**AIM:** Set the listing down again in full, word for word, with the pictures left out.

**SUPPLIED MATERIAL:**

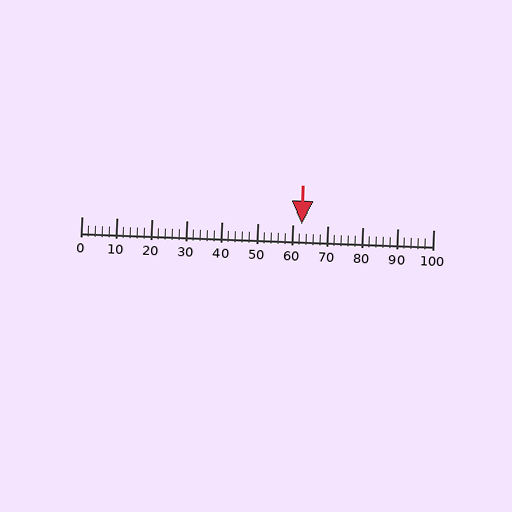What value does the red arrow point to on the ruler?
The red arrow points to approximately 63.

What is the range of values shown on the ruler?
The ruler shows values from 0 to 100.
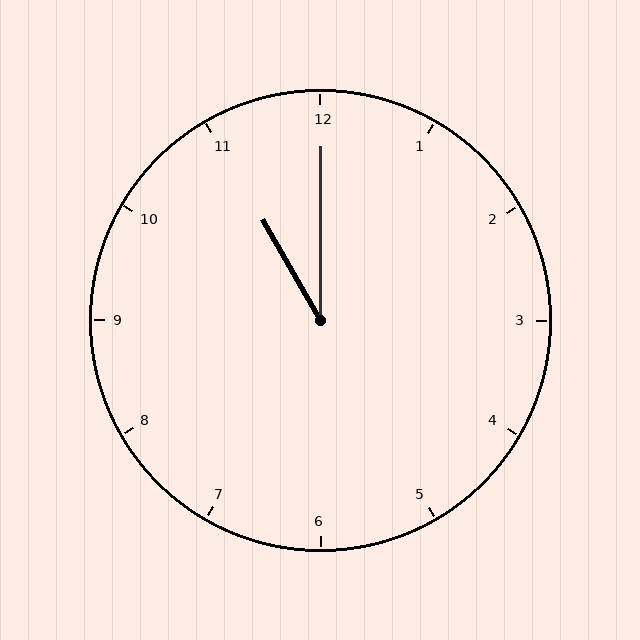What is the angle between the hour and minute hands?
Approximately 30 degrees.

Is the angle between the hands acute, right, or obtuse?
It is acute.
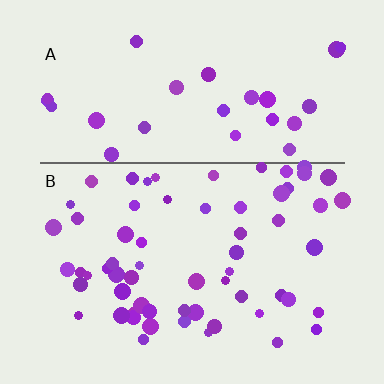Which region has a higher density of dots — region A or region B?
B (the bottom).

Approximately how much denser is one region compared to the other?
Approximately 2.1× — region B over region A.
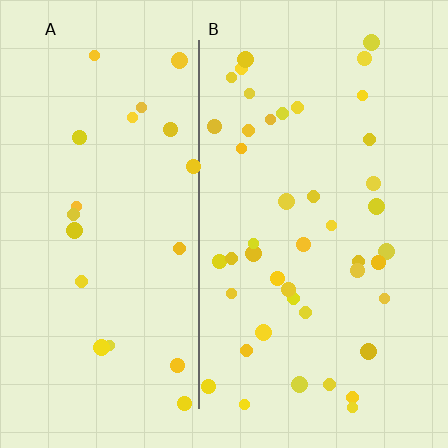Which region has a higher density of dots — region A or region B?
B (the right).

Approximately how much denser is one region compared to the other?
Approximately 2.0× — region B over region A.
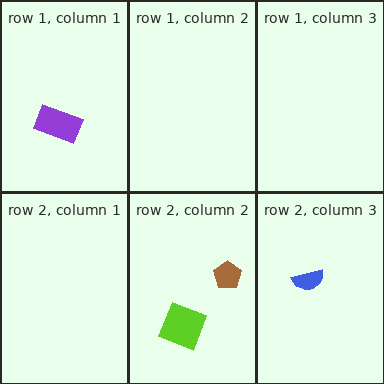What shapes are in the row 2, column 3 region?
The blue semicircle.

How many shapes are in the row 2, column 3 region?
1.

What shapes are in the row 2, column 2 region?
The brown pentagon, the lime square.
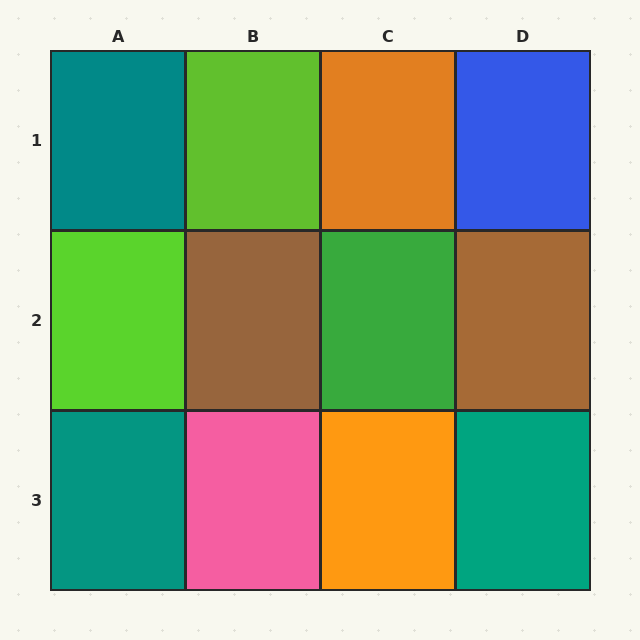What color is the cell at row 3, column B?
Pink.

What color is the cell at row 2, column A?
Lime.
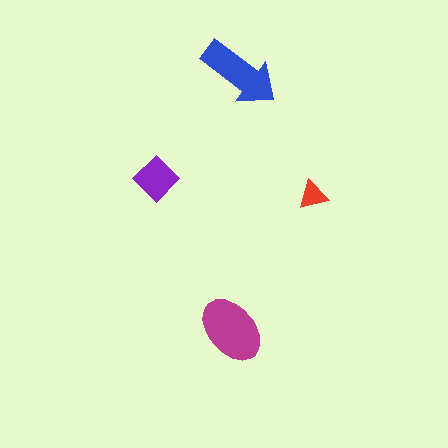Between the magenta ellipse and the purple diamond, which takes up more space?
The magenta ellipse.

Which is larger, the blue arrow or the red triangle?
The blue arrow.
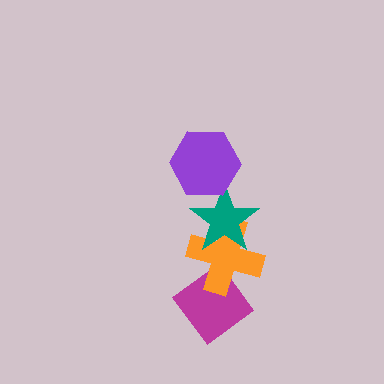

**EXERCISE ANSWER:**
What value does the red arrow point to on the ruler?
The red arrow points to approximately 63.

What is the range of values shown on the ruler?
The ruler shows values from 0 to 100.
What is the angle between the hour and minute hands?
Approximately 30 degrees.

Is the angle between the hands acute, right, or obtuse?
It is acute.
Which region has a higher density of dots — region A or region B?
B (the bottom).

Approximately how much denser is one region compared to the other?
Approximately 2.1× — region B over region A.
Which region has a higher density of dots — region A or region B?
B (the right).

Approximately how much denser is one region compared to the other?
Approximately 2.0× — region B over region A.
What shapes are in the row 2, column 3 region?
The blue semicircle.

How many shapes are in the row 2, column 3 region?
1.

What shapes are in the row 2, column 2 region?
The brown pentagon, the lime square.
What color is the cell at row 3, column B?
Pink.

What color is the cell at row 2, column A?
Lime.
Between the magenta ellipse and the purple diamond, which takes up more space?
The magenta ellipse.

Which is larger, the blue arrow or the red triangle?
The blue arrow.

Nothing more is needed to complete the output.